• _OBJECTIVE_: Exact reproduction of the data is required, with images excluded.

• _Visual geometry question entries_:
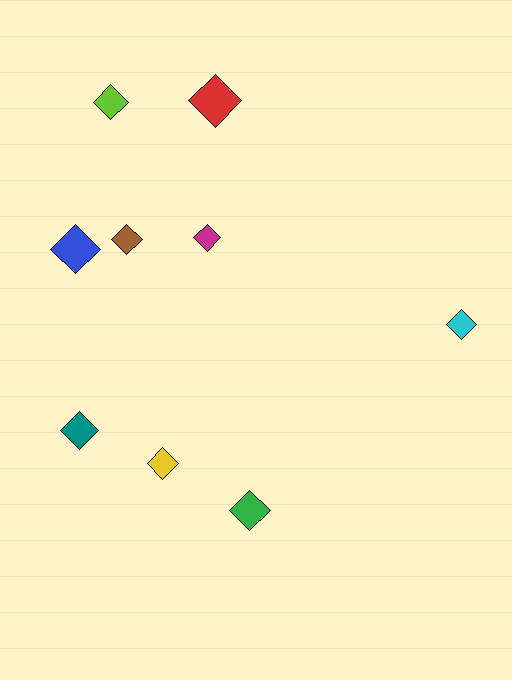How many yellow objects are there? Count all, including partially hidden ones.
There is 1 yellow object.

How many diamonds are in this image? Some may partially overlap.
There are 9 diamonds.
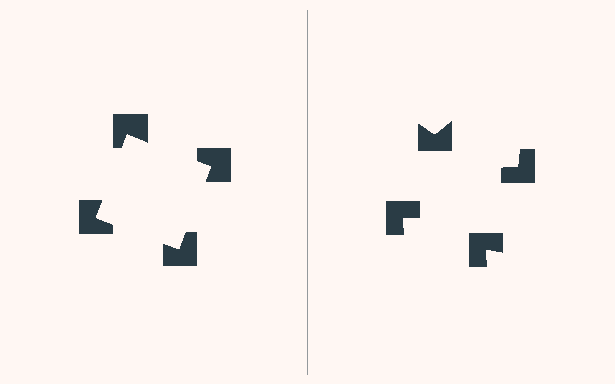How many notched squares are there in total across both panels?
8 — 4 on each side.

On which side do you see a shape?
An illusory square appears on the left side. On the right side the wedge cuts are rotated, so no coherent shape forms.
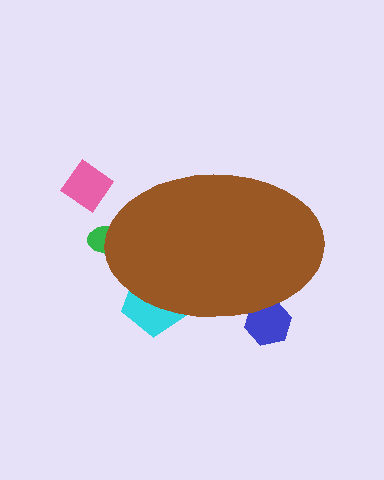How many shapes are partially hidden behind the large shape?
3 shapes are partially hidden.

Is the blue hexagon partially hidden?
Yes, the blue hexagon is partially hidden behind the brown ellipse.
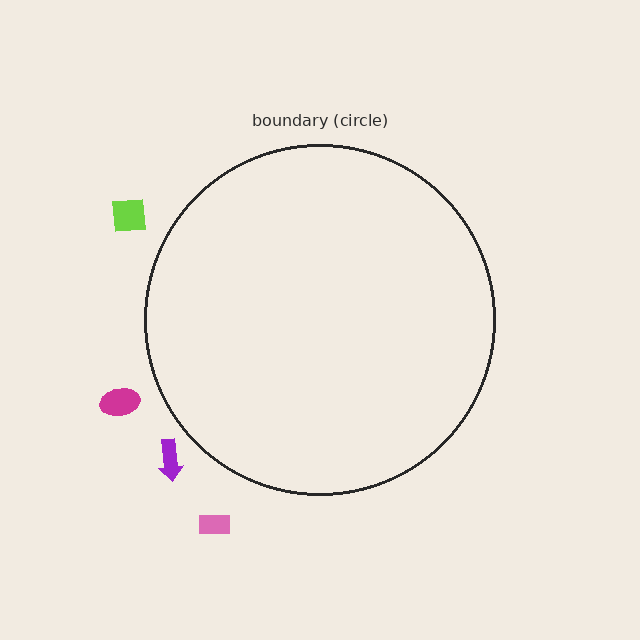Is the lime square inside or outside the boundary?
Outside.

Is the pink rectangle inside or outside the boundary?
Outside.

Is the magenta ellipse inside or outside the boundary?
Outside.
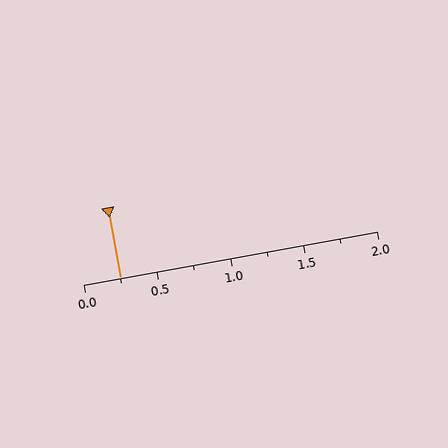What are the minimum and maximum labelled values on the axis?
The axis runs from 0.0 to 2.0.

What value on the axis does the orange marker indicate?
The marker indicates approximately 0.25.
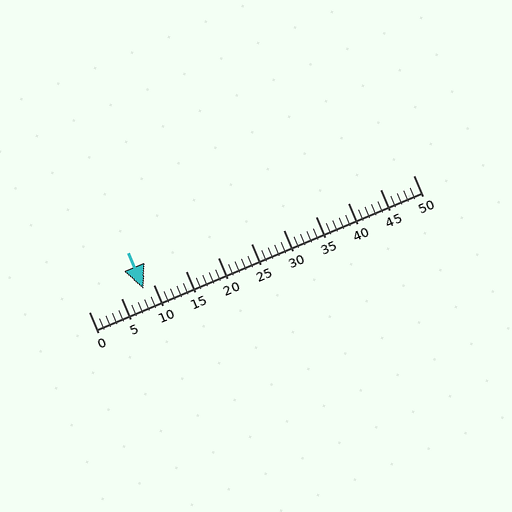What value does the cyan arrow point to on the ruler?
The cyan arrow points to approximately 8.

• _THE RESPONSE_:
How many yellow objects are there? Count all, including partially hidden ones.
There is 1 yellow object.

How many diamonds are in this image? Some may partially overlap.
There are 9 diamonds.
How many notched squares are there in total across both panels?
8 — 4 on each side.

On which side do you see a shape?
An illusory square appears on the left side. On the right side the wedge cuts are rotated, so no coherent shape forms.
How many shapes are partially hidden behind the large shape?
3 shapes are partially hidden.

Is the blue hexagon partially hidden?
Yes, the blue hexagon is partially hidden behind the brown ellipse.
Is the lime square inside or outside the boundary?
Outside.

Is the pink rectangle inside or outside the boundary?
Outside.

Is the magenta ellipse inside or outside the boundary?
Outside.
What are the minimum and maximum labelled values on the axis?
The axis runs from 0.0 to 2.0.

What value on the axis does the orange marker indicate?
The marker indicates approximately 0.25.
What value does the cyan arrow point to on the ruler?
The cyan arrow points to approximately 8.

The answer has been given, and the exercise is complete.